- **THE EXERCISE**
Pictures are excluded from this exercise. Transcribe exactly the lines from the one containing "Which shape appears most frequently?" through the last line of the listing.

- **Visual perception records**
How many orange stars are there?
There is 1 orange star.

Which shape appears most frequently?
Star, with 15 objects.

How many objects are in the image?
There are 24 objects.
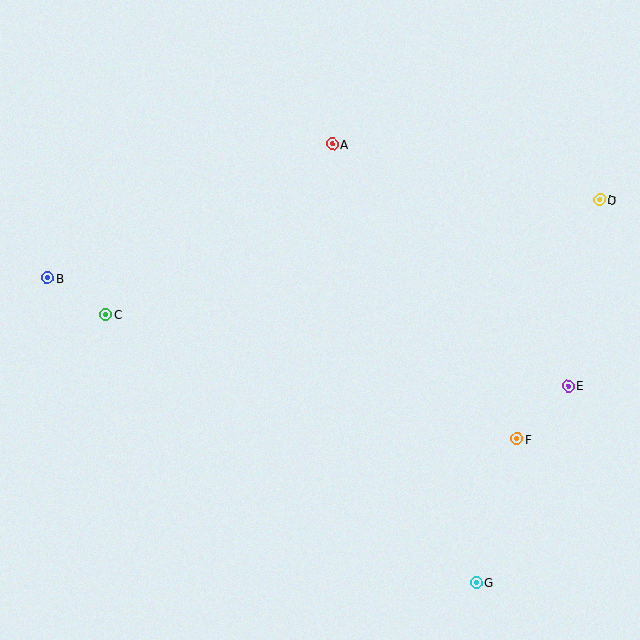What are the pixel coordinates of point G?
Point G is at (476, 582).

- **ANSWER**
Which shape appears most frequently?
Star, with 15 objects.

How many objects are in the image?
There are 24 objects.
What are the pixel coordinates of point G?
Point G is at (476, 582).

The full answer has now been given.